--- start AVAILABLE DATA ---

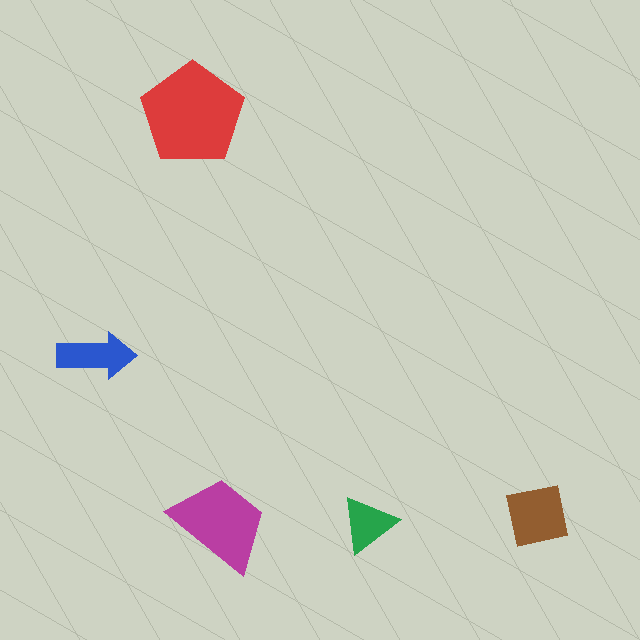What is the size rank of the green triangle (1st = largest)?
5th.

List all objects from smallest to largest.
The green triangle, the blue arrow, the brown square, the magenta trapezoid, the red pentagon.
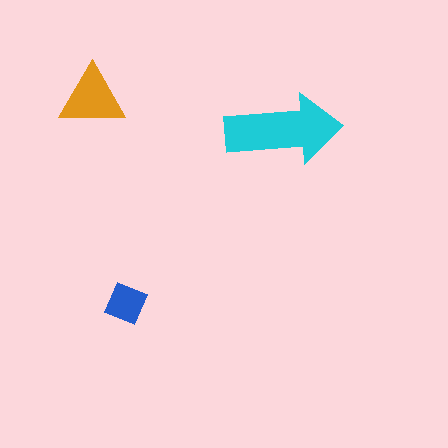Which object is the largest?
The cyan arrow.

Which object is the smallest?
The blue square.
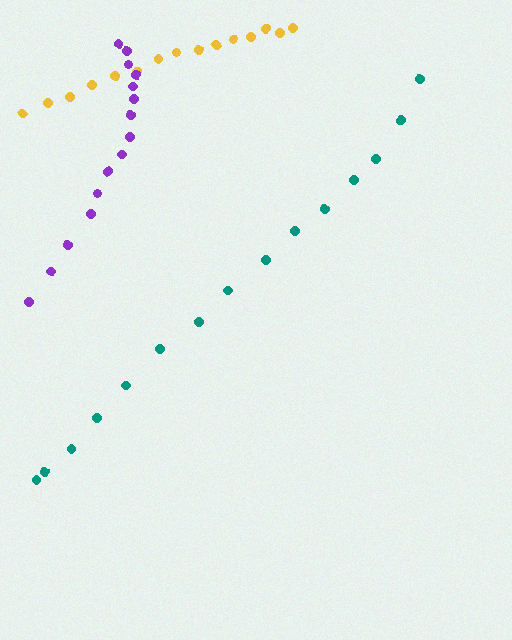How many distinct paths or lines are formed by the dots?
There are 3 distinct paths.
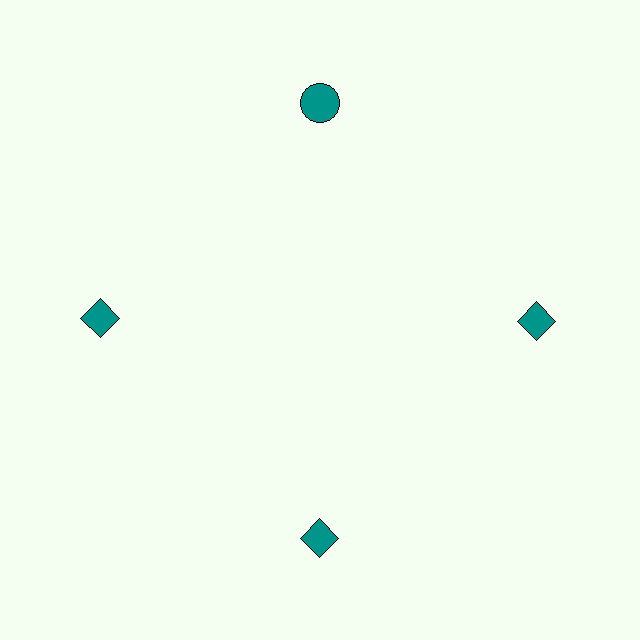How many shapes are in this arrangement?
There are 4 shapes arranged in a ring pattern.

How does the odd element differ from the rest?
It has a different shape: circle instead of diamond.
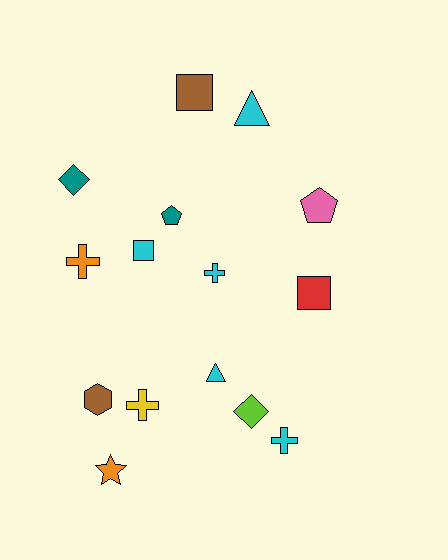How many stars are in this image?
There is 1 star.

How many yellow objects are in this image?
There is 1 yellow object.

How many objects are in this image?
There are 15 objects.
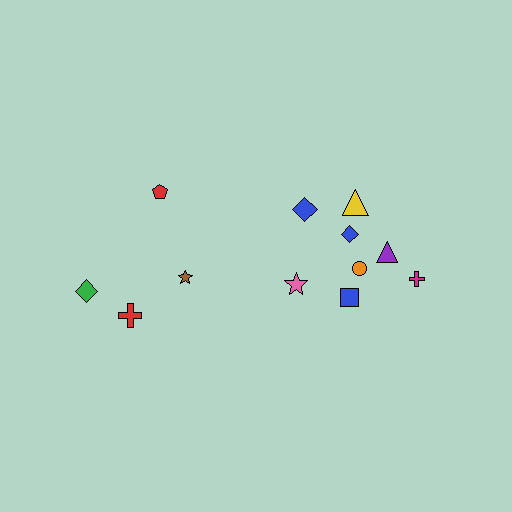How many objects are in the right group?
There are 8 objects.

--- end AVAILABLE DATA ---

### TASK OBJECTIVE
Output every entry word for word, but omit the pictures.

### RESULT
What is the size rank of the green triangle (1st = largest)?
5th.

List all objects from smallest to largest.
The green triangle, the blue arrow, the brown square, the magenta trapezoid, the red pentagon.
Which object is the largest?
The cyan arrow.

Which object is the smallest?
The blue square.
How many distinct paths or lines are formed by the dots?
There are 3 distinct paths.
How many shapes are in this arrangement?
There are 4 shapes arranged in a ring pattern.

How does the odd element differ from the rest?
It has a different shape: circle instead of diamond.
How many stars are in this image?
There is 1 star.

How many yellow objects are in this image?
There is 1 yellow object.

How many objects are in this image?
There are 15 objects.
How many objects are in the right group?
There are 8 objects.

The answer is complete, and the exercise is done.